## start

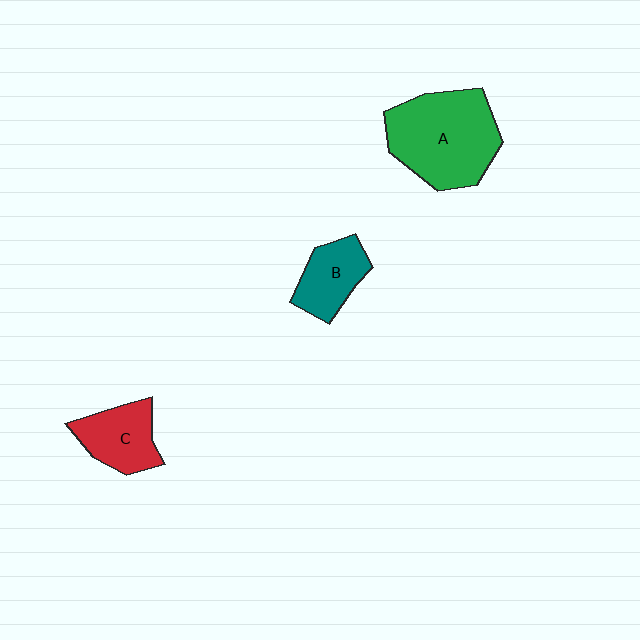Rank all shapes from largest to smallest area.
From largest to smallest: A (green), C (red), B (teal).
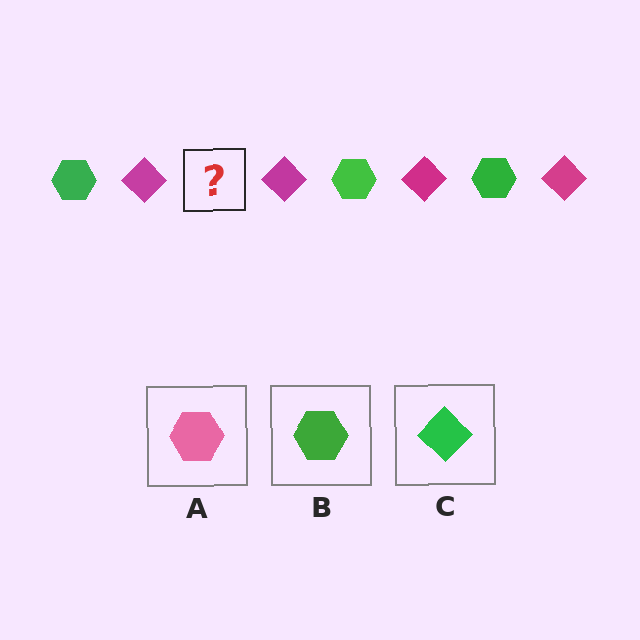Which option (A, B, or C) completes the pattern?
B.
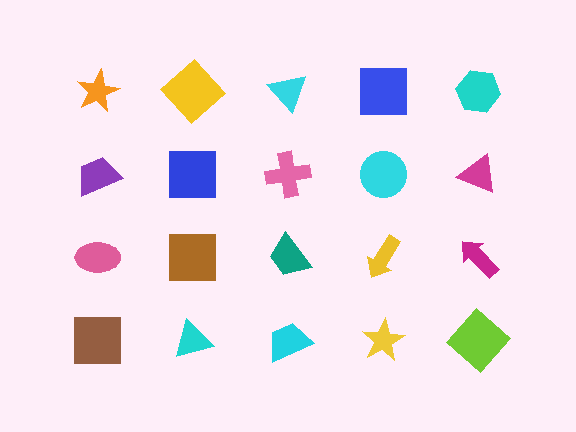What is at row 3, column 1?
A pink ellipse.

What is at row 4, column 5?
A lime diamond.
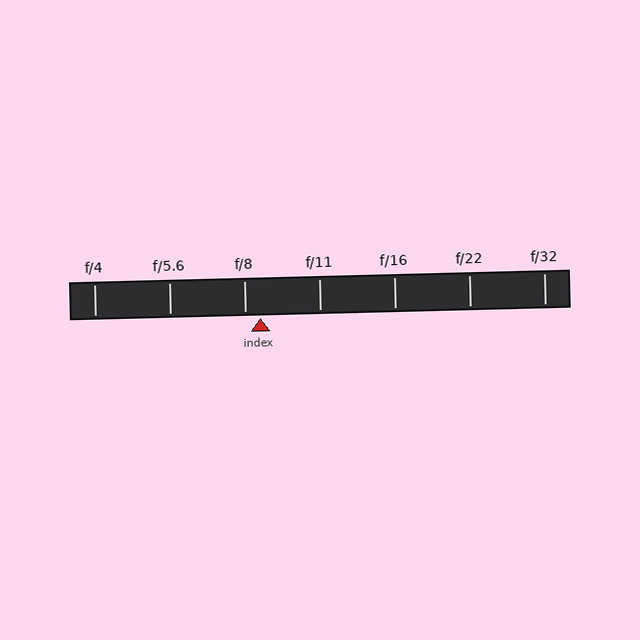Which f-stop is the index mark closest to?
The index mark is closest to f/8.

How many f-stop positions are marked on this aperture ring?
There are 7 f-stop positions marked.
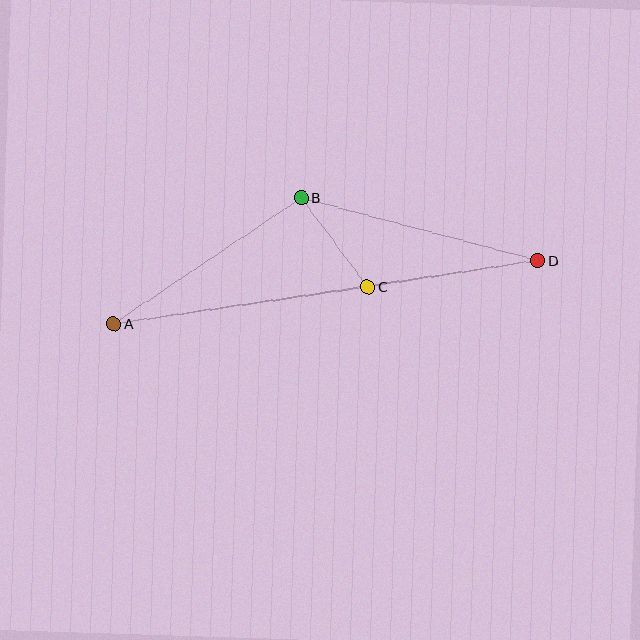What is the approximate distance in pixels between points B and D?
The distance between B and D is approximately 245 pixels.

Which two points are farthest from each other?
Points A and D are farthest from each other.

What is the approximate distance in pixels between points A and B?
The distance between A and B is approximately 226 pixels.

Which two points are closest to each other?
Points B and C are closest to each other.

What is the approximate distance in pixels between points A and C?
The distance between A and C is approximately 257 pixels.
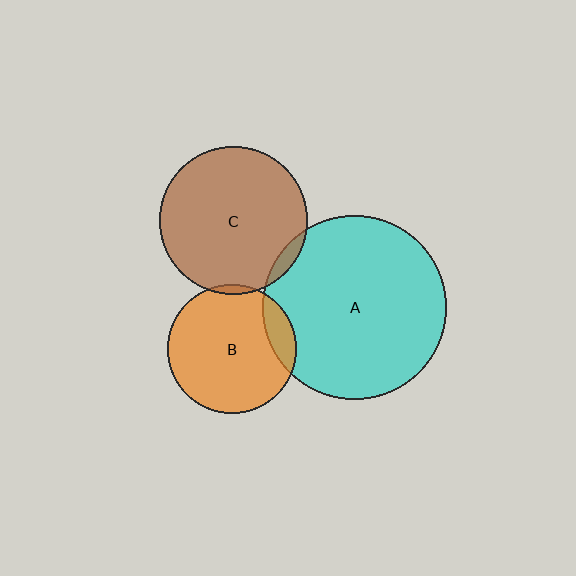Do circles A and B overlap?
Yes.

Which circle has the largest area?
Circle A (cyan).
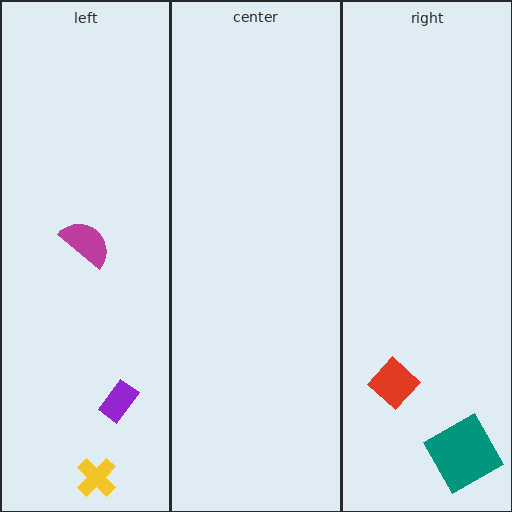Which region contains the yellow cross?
The left region.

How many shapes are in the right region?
2.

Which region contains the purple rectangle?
The left region.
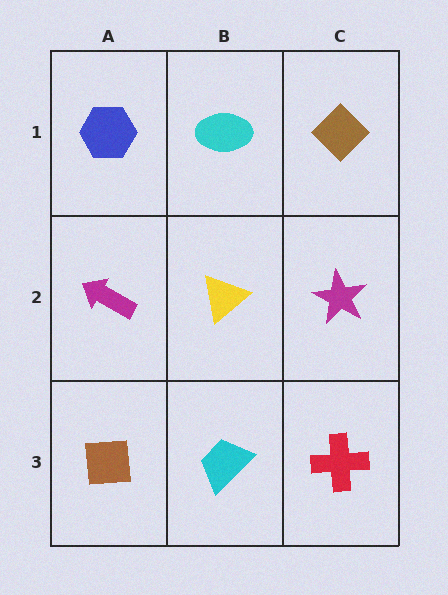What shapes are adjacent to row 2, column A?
A blue hexagon (row 1, column A), a brown square (row 3, column A), a yellow triangle (row 2, column B).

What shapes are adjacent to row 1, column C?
A magenta star (row 2, column C), a cyan ellipse (row 1, column B).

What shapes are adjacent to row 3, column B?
A yellow triangle (row 2, column B), a brown square (row 3, column A), a red cross (row 3, column C).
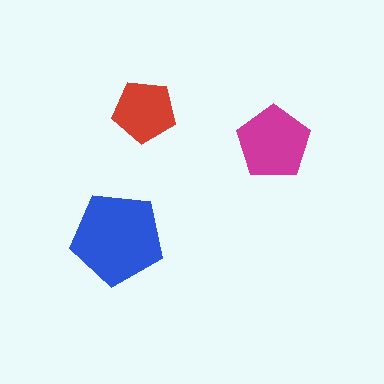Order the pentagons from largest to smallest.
the blue one, the magenta one, the red one.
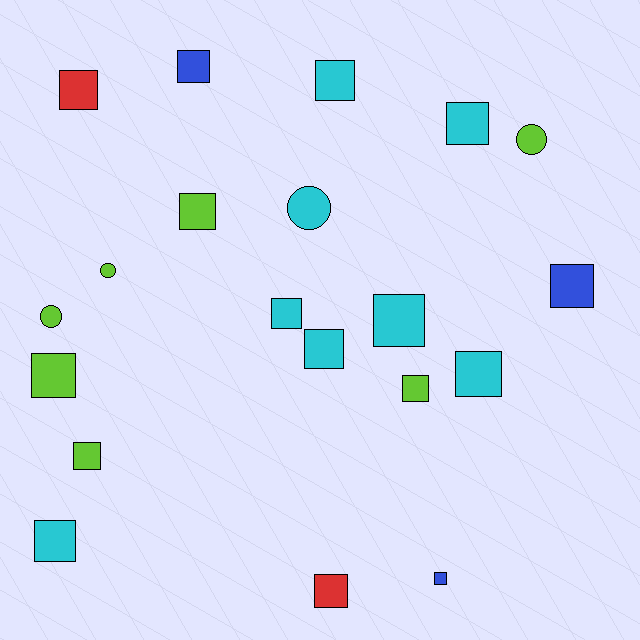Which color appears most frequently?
Cyan, with 8 objects.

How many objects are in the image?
There are 20 objects.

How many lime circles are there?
There are 3 lime circles.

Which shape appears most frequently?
Square, with 16 objects.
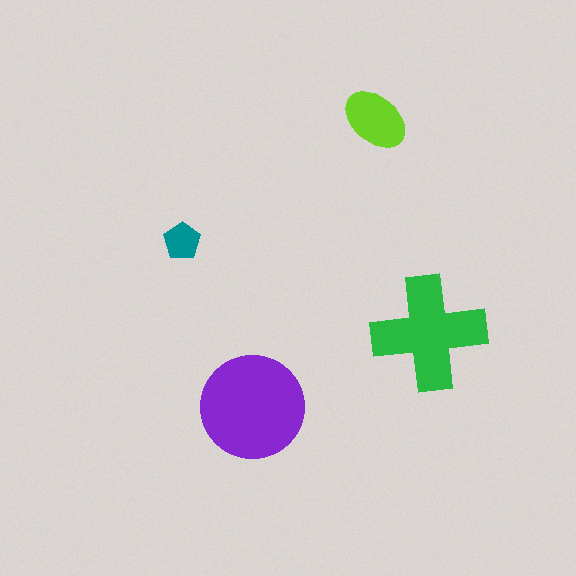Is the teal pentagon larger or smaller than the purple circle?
Smaller.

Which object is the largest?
The purple circle.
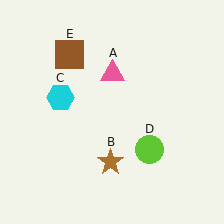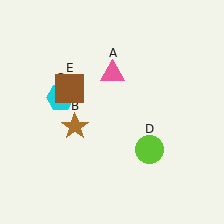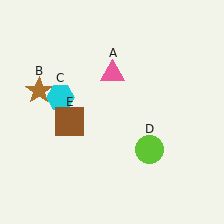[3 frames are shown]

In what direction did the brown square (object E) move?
The brown square (object E) moved down.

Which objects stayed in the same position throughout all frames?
Pink triangle (object A) and cyan hexagon (object C) and lime circle (object D) remained stationary.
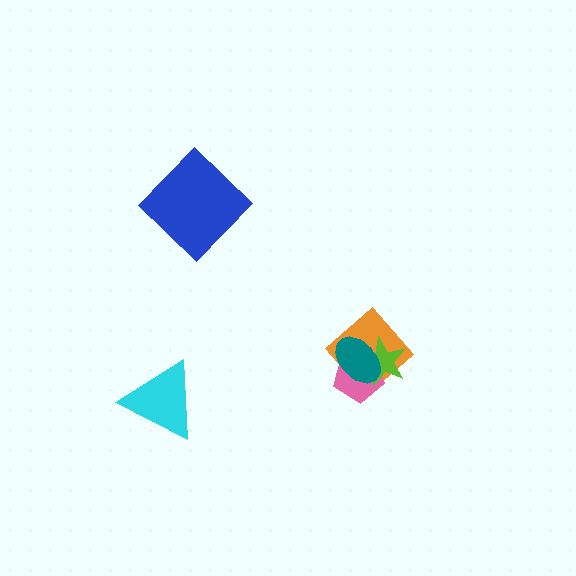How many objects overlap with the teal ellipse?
3 objects overlap with the teal ellipse.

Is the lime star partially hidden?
Yes, it is partially covered by another shape.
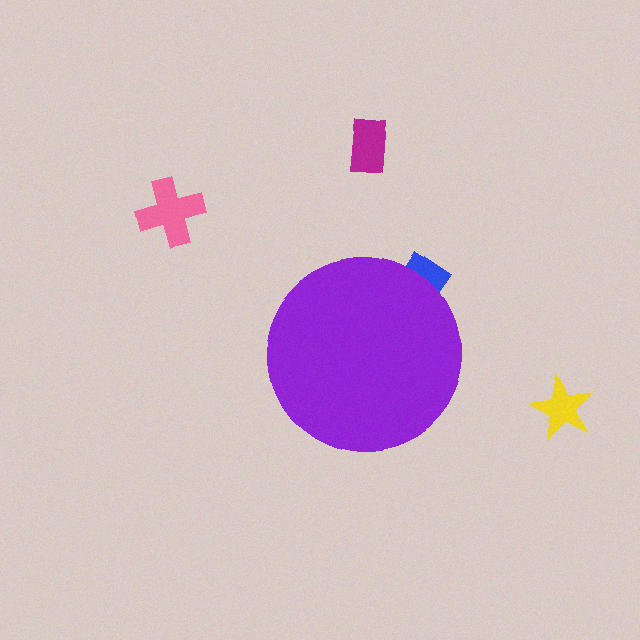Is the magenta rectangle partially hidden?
No, the magenta rectangle is fully visible.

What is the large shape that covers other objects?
A purple circle.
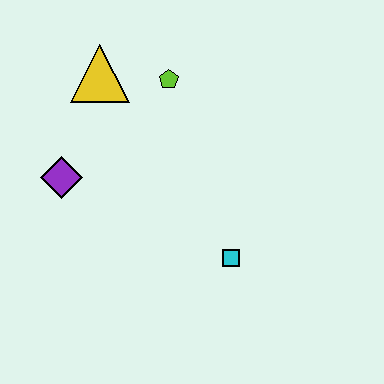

## end

Exercise requirements =>
Transcribe the whole listing exactly. Pictures are excluded.

Answer to this problem =>
Rank all shapes from largest to smallest area.
From largest to smallest: A (green), C (red), B (teal).
Which option (A, B, or C) completes the pattern?
B.
What is at row 3, column 1?
A pink ellipse.

What is at row 4, column 5?
A lime diamond.
Which f-stop is the index mark closest to?
The index mark is closest to f/8.

How many f-stop positions are marked on this aperture ring?
There are 7 f-stop positions marked.
What is the approximate distance in pixels between points B and D?
The distance between B and D is approximately 245 pixels.

Which two points are farthest from each other?
Points A and D are farthest from each other.

What is the approximate distance in pixels between points A and B?
The distance between A and B is approximately 226 pixels.

Which two points are closest to each other?
Points B and C are closest to each other.

What is the approximate distance in pixels between points A and C?
The distance between A and C is approximately 257 pixels.
Do circles A and B overlap?
Yes.

Which circle has the largest area?
Circle A (cyan).
Which region contains the yellow cross?
The left region.

How many shapes are in the right region?
2.

Which region contains the purple rectangle?
The left region.
What shapes are adjacent to row 2, column A?
A blue hexagon (row 1, column A), a brown square (row 3, column A), a yellow triangle (row 2, column B).

What shapes are adjacent to row 1, column C?
A magenta star (row 2, column C), a cyan ellipse (row 1, column B).

What shapes are adjacent to row 3, column B?
A yellow triangle (row 2, column B), a brown square (row 3, column A), a red cross (row 3, column C).
Order the pentagons from largest to smallest.
the blue one, the magenta one, the red one.
Which color appears most frequently?
Cyan, with 8 objects.

How many objects are in the image?
There are 20 objects.

How many lime circles are there?
There are 3 lime circles.

Which shape appears most frequently?
Square, with 16 objects.
Is the teal pentagon larger or smaller than the purple circle?
Smaller.

Which object is the largest?
The purple circle.
[3 frames are shown]

In what direction did the brown square (object E) move?
The brown square (object E) moved down.

Which objects stayed in the same position throughout all frames?
Pink triangle (object A) and cyan hexagon (object C) and lime circle (object D) remained stationary.
How many objects overlap with the teal ellipse?
3 objects overlap with the teal ellipse.

Is the lime star partially hidden?
Yes, it is partially covered by another shape.
Is the magenta rectangle partially hidden?
No, the magenta rectangle is fully visible.

What is the large shape that covers other objects?
A purple circle.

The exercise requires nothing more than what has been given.